REQUIREMENT => Repeat exactly, and only, the lines from the one that contains "Based on the" to the one that contains "Rank all shapes", both ends included. Omit every picture.

PROVIDED DATA =>
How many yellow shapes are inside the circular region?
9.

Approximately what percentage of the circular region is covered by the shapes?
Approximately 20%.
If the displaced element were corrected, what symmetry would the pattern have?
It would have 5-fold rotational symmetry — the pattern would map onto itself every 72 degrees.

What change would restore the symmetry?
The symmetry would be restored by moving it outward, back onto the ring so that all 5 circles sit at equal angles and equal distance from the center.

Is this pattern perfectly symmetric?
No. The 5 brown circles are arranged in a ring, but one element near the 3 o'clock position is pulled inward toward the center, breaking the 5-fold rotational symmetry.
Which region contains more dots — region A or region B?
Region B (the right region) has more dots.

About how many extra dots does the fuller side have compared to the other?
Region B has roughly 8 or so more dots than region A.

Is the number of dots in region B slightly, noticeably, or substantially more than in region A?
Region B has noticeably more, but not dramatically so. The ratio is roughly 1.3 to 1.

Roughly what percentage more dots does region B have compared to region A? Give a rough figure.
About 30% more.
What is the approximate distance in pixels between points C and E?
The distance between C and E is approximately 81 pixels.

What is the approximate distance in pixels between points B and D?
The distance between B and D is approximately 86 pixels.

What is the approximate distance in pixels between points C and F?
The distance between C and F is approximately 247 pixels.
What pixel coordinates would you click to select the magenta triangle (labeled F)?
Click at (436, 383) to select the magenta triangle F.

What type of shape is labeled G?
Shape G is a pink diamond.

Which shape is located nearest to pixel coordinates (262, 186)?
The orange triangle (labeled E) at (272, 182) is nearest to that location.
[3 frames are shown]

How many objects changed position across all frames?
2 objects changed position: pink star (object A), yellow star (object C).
---
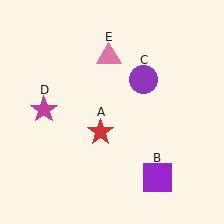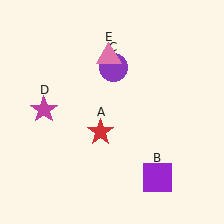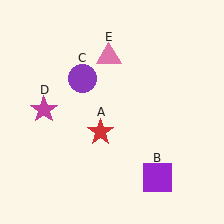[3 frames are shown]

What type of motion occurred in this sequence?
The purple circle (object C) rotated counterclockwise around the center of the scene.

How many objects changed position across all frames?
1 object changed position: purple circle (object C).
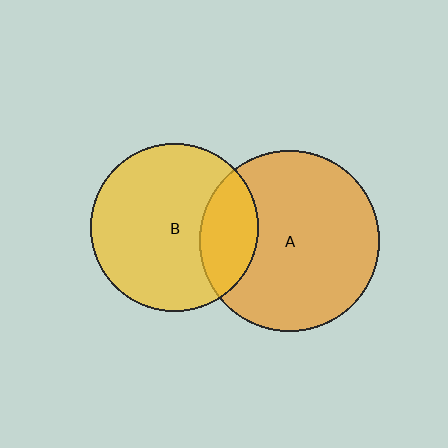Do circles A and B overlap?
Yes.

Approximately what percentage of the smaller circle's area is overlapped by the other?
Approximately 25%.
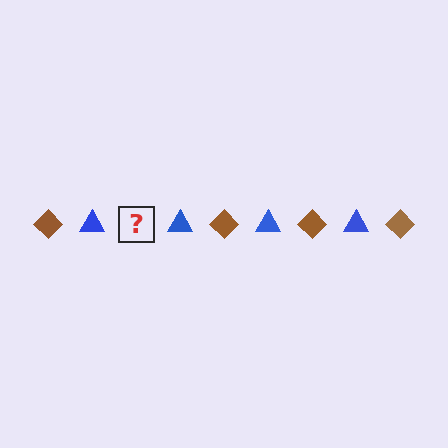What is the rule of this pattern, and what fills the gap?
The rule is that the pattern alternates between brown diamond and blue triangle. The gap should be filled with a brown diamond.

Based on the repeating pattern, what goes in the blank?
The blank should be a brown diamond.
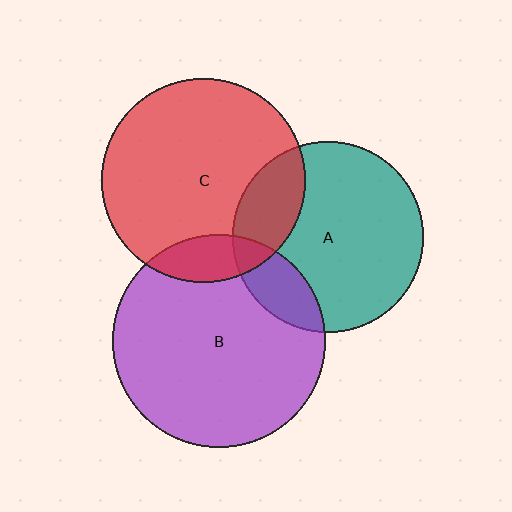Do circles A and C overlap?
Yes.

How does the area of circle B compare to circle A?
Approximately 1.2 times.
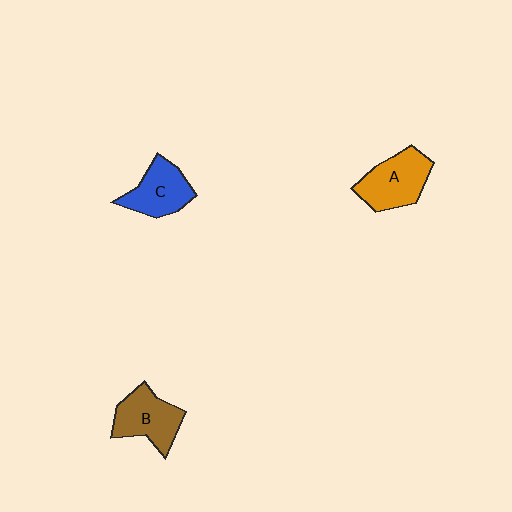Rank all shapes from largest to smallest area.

THE RESULT =>
Based on the repeating pattern, what goes in the blank?
The blank should be a brown diamond.
Do circles A and C overlap?
Yes.

How does the area of circle B compare to circle A?
Approximately 1.2 times.
Rank all shapes from largest to smallest area.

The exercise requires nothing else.